**EXERCISE AIM:**
Copy the data precisely, character for character, and leave out every picture.

▽

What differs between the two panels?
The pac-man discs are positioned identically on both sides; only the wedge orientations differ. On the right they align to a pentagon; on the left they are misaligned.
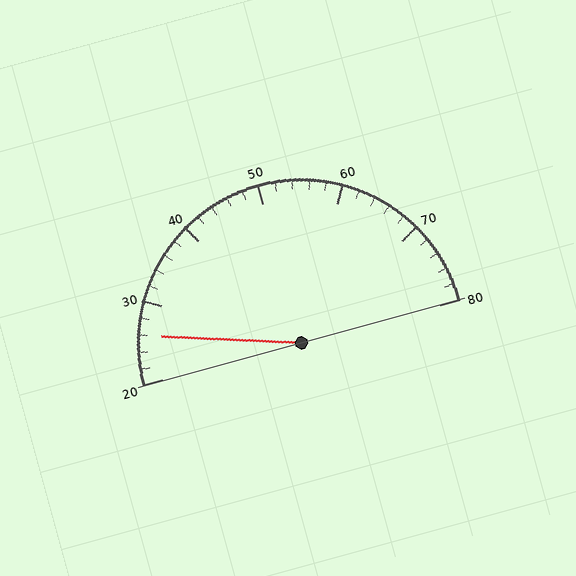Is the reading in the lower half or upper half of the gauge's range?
The reading is in the lower half of the range (20 to 80).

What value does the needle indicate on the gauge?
The needle indicates approximately 26.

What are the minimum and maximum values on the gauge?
The gauge ranges from 20 to 80.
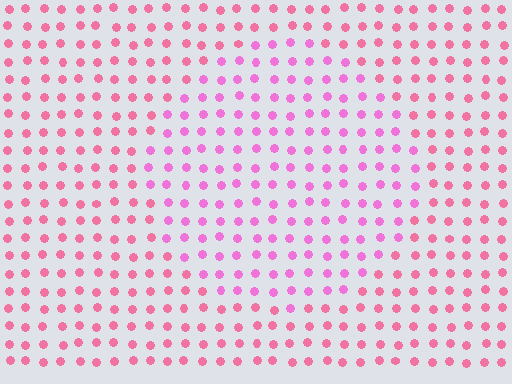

△

**SOLUTION:**
What differs between the two panels?
The pac-man discs are positioned identically on both sides; only the wedge orientations differ. On the right they align to a pentagon; on the left they are misaligned.
Is the reading in the lower half or upper half of the gauge's range?
The reading is in the lower half of the range (20 to 80).

What value does the needle indicate on the gauge?
The needle indicates approximately 26.

What are the minimum and maximum values on the gauge?
The gauge ranges from 20 to 80.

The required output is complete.